=== MATERIAL SHOWN ===
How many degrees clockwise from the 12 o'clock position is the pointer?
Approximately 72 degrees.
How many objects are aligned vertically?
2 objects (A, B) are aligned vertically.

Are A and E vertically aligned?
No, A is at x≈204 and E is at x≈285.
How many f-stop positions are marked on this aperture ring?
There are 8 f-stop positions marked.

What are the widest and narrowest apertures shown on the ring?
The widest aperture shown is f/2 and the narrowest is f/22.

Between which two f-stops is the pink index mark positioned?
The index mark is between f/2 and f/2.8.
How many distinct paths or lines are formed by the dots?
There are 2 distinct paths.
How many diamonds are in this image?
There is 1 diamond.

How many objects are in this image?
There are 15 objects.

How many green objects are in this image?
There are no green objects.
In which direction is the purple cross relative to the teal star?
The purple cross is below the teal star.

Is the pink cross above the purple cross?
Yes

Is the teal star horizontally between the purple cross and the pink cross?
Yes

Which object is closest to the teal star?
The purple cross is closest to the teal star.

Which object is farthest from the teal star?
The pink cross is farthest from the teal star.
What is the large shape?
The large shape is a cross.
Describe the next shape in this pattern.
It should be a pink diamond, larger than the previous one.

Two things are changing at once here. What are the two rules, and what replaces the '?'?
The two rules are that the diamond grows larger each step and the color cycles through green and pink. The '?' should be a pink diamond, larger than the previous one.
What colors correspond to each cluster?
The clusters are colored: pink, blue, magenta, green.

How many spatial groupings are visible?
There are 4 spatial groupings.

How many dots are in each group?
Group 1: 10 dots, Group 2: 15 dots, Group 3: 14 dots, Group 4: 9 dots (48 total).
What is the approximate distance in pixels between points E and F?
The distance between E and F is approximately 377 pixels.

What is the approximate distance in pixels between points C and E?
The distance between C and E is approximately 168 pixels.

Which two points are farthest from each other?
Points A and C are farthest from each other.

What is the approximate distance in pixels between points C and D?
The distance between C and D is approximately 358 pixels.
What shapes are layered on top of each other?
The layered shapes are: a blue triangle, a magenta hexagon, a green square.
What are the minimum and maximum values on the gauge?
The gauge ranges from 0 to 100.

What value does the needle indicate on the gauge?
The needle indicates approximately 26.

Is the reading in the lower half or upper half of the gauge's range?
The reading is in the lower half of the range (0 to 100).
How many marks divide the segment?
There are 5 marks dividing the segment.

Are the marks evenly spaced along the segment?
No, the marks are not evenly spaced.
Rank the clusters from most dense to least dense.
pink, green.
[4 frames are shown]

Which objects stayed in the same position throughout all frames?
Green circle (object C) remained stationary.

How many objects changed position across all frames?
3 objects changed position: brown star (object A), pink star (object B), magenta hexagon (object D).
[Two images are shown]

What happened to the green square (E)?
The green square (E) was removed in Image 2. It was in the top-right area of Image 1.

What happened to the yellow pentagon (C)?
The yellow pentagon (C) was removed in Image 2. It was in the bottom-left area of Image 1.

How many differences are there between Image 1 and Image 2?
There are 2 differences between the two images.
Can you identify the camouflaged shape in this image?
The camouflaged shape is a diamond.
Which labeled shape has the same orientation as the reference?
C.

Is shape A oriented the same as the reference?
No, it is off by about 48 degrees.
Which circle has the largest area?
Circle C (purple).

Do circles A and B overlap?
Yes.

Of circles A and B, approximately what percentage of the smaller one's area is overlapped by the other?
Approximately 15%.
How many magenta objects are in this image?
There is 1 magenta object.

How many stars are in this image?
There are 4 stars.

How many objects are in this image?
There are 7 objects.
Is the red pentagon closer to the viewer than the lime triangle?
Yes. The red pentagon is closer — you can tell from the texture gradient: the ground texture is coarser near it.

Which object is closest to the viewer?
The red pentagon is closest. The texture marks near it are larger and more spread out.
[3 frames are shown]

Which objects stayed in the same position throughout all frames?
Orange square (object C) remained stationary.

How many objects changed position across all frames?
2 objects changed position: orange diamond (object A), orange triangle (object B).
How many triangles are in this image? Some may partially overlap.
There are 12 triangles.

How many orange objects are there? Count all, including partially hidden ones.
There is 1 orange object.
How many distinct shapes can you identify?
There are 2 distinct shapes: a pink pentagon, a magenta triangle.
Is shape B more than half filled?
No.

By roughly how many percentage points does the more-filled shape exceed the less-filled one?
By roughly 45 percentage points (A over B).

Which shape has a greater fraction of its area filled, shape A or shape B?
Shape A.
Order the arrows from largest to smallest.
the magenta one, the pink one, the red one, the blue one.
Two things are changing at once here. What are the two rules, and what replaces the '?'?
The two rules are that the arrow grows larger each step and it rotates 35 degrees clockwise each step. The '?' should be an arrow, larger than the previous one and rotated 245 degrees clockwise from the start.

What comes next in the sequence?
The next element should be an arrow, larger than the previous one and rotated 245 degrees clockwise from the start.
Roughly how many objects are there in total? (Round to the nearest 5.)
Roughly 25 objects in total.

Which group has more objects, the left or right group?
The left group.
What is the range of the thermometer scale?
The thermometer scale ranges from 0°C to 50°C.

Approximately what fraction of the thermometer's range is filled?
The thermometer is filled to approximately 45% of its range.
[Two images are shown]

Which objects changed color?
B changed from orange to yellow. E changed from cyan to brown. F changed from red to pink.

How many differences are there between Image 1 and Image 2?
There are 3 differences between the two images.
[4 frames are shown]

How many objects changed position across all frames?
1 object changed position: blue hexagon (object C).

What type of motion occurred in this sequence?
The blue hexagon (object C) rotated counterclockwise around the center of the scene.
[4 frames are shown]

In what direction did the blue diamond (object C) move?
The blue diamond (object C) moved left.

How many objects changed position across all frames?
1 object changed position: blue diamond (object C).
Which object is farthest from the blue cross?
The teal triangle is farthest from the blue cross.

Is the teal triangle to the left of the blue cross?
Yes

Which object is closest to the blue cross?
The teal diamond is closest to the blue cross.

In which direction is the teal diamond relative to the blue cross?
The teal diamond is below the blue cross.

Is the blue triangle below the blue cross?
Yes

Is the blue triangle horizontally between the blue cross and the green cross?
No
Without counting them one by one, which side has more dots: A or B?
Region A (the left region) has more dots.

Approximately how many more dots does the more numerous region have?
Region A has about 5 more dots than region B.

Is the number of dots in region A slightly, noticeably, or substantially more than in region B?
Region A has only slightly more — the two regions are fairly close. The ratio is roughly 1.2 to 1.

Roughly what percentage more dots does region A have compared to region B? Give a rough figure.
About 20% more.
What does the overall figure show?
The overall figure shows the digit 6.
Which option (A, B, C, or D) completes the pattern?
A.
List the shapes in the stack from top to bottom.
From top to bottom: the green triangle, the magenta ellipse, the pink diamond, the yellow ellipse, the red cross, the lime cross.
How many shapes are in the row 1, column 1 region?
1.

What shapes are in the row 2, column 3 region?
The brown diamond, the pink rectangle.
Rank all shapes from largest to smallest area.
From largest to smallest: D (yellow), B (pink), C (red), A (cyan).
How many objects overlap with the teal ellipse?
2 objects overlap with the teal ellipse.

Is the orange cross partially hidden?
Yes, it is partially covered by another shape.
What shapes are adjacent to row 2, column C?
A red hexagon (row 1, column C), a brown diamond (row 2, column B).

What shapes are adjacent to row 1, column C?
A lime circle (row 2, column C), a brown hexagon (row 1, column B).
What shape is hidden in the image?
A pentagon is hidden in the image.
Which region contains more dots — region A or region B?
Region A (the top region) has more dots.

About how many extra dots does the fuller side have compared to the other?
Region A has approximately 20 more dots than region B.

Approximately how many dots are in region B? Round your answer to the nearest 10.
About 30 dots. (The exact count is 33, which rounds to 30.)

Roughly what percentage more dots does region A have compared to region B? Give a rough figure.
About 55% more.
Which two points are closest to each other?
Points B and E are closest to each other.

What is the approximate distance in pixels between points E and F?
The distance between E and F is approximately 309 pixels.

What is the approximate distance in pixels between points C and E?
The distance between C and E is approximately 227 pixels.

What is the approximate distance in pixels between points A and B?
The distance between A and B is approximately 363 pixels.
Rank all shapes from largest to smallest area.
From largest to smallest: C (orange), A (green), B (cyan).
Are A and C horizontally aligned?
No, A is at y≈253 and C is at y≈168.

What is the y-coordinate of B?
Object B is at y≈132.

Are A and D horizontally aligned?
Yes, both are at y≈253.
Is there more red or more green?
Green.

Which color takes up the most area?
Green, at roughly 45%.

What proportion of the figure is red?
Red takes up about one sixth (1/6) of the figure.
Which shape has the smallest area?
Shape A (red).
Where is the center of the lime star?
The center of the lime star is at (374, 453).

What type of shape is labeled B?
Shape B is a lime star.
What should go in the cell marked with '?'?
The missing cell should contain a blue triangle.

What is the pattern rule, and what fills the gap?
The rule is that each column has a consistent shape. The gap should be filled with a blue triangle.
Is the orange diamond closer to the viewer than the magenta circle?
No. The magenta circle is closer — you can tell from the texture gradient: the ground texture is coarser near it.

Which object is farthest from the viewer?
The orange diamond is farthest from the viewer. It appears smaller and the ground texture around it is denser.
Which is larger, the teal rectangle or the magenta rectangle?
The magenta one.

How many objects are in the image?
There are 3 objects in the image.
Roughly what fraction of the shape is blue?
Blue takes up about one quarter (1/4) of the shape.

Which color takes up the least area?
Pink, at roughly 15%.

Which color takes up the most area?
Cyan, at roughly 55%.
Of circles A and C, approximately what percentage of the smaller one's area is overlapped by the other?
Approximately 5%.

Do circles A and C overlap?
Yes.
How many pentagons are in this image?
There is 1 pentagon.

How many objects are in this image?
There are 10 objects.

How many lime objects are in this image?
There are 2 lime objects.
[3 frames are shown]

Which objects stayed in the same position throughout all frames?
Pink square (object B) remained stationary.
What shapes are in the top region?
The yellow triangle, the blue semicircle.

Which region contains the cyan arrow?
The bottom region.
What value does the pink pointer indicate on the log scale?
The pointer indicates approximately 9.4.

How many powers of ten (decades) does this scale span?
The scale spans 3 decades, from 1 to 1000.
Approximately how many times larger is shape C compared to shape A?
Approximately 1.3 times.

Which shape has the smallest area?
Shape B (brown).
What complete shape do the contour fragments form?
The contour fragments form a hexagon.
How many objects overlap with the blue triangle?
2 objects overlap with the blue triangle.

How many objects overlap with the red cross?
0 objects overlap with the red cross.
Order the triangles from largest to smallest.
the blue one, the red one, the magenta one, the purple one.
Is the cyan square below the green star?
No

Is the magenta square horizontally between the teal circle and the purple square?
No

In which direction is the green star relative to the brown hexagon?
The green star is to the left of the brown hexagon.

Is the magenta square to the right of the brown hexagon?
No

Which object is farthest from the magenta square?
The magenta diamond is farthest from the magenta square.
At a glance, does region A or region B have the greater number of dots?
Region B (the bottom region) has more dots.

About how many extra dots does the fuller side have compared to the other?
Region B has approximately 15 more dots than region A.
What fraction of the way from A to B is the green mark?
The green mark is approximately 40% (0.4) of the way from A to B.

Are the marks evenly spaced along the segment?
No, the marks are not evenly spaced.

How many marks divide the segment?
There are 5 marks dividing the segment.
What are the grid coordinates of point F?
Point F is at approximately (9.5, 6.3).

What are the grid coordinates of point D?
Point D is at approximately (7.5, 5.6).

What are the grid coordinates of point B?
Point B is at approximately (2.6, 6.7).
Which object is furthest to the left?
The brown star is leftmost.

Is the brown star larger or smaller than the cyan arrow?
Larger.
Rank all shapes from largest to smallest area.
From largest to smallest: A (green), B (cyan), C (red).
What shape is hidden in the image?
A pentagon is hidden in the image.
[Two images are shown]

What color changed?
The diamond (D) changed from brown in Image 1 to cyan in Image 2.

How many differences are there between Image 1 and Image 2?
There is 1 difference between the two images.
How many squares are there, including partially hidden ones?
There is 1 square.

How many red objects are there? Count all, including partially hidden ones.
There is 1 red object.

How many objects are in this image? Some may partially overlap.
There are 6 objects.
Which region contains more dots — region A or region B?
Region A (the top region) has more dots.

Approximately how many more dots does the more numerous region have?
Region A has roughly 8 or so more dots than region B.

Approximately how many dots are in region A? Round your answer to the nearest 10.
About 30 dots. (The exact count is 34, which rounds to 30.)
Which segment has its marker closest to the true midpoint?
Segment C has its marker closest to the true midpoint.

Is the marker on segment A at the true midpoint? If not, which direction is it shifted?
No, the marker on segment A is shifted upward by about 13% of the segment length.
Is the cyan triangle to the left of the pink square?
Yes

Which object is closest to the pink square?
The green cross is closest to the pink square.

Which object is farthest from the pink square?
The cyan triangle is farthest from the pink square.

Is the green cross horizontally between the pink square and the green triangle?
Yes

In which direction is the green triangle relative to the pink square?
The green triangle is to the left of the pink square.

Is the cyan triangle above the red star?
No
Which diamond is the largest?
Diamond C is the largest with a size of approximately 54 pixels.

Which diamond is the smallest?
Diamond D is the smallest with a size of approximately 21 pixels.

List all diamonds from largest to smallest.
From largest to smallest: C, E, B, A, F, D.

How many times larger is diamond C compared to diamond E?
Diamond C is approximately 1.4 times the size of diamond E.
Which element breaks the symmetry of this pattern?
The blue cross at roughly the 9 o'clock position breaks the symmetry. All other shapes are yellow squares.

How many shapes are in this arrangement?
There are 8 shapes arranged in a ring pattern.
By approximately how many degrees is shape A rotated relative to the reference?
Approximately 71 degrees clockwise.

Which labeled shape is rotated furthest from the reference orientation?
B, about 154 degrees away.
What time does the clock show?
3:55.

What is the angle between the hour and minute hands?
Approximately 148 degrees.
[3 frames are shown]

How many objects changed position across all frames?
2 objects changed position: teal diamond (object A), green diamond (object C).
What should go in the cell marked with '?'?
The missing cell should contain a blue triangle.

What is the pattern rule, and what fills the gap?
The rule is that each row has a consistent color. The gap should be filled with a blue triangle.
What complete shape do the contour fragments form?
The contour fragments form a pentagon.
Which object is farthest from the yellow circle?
===
WHAT IS ASKED -> Starting at the line that contains "What time does the clock show?", copy each line exactly through the end of the listing above. Include that first line and the last one, and add nothing.

WRITTEN ANSWER ->
What time does the clock show?
3:55.

What is the angle between the hour and minute hands?
Approximately 148 degrees.
[3 frames are shown]

How many objects changed position across all frames?
2 objects changed position: teal diamond (object A), green diamond (object C).
What should go in the cell marked with '?'?
The missing cell should contain a blue triangle.

What is the pattern rule, and what fills the gap?
The rule is that each row has a consistent color. The gap should be filled with a blue triangle.
What complete shape do the contour fragments form?
The contour fragments form a pentagon.
Which object is farthest from the yellow circle?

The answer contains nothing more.